§ Illustrated geometry question entries
** Begin **
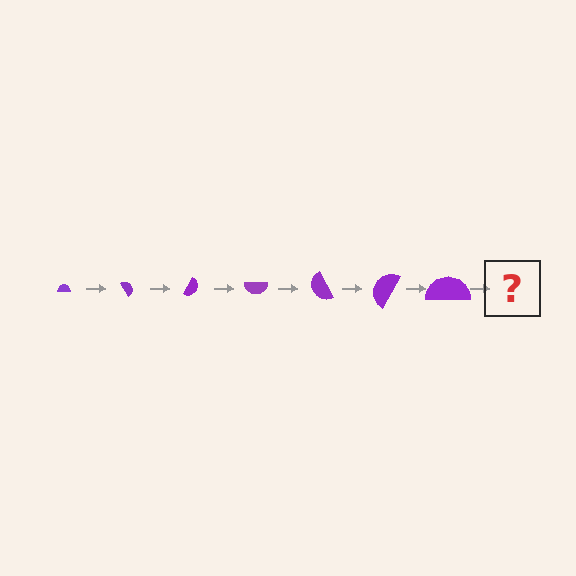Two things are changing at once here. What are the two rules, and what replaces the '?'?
The two rules are that the semicircle grows larger each step and it rotates 60 degrees clockwise each step. The '?' should be a semicircle, larger than the previous one and rotated 420 degrees clockwise from the start.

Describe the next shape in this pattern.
It should be a semicircle, larger than the previous one and rotated 420 degrees clockwise from the start.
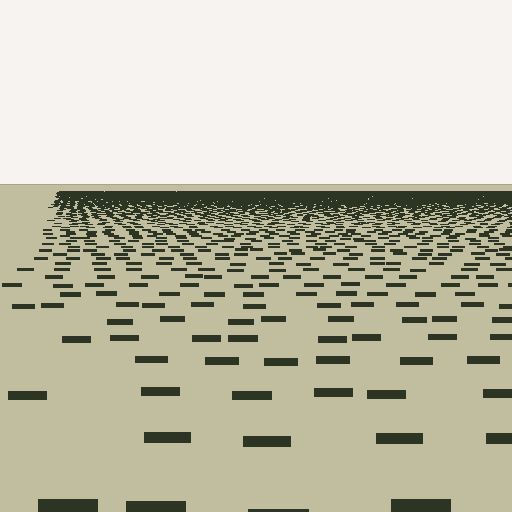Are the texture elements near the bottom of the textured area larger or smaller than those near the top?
Larger. Near the bottom, elements are closer to the viewer and appear at a bigger on-screen size.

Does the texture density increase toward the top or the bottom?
Density increases toward the top.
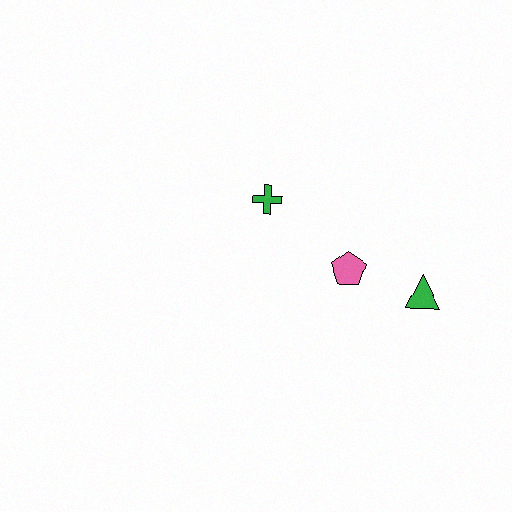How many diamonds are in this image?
There are no diamonds.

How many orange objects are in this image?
There are no orange objects.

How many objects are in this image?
There are 3 objects.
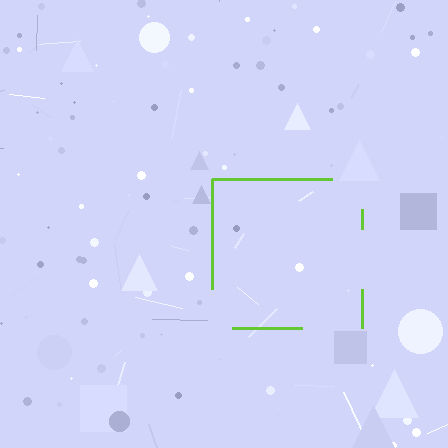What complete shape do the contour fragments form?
The contour fragments form a square.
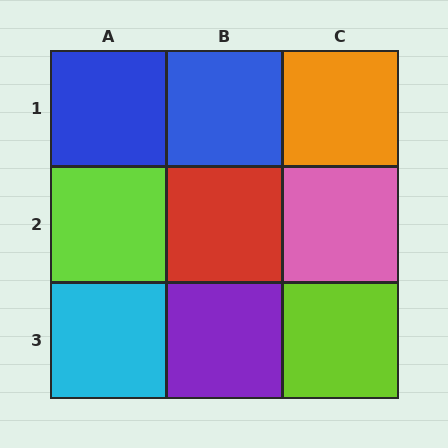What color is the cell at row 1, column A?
Blue.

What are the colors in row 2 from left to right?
Lime, red, pink.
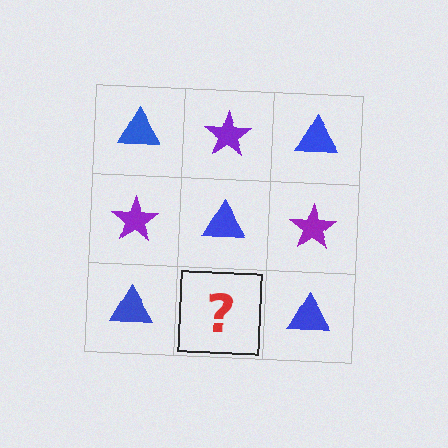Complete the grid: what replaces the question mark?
The question mark should be replaced with a purple star.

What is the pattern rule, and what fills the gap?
The rule is that it alternates blue triangle and purple star in a checkerboard pattern. The gap should be filled with a purple star.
** End **
§ AIM OF THE TASK
Extract, word for word, every line from the one holding "How many orange objects are in this image?" through the closing line of the data above. Do not include any pictures.

§ SOLUTION TO THE EXERCISE
How many orange objects are in this image?
There are no orange objects.

How many objects are in this image?
There are 3 objects.
What complete shape do the contour fragments form?
The contour fragments form a square.
What color is the cell at row 1, column A?
Blue.

What are the colors in row 2 from left to right?
Lime, red, pink.
Complete the grid: what replaces the question mark?
The question mark should be replaced with a purple star.

What is the pattern rule, and what fills the gap?
The rule is that it alternates blue triangle and purple star in a checkerboard pattern. The gap should be filled with a purple star.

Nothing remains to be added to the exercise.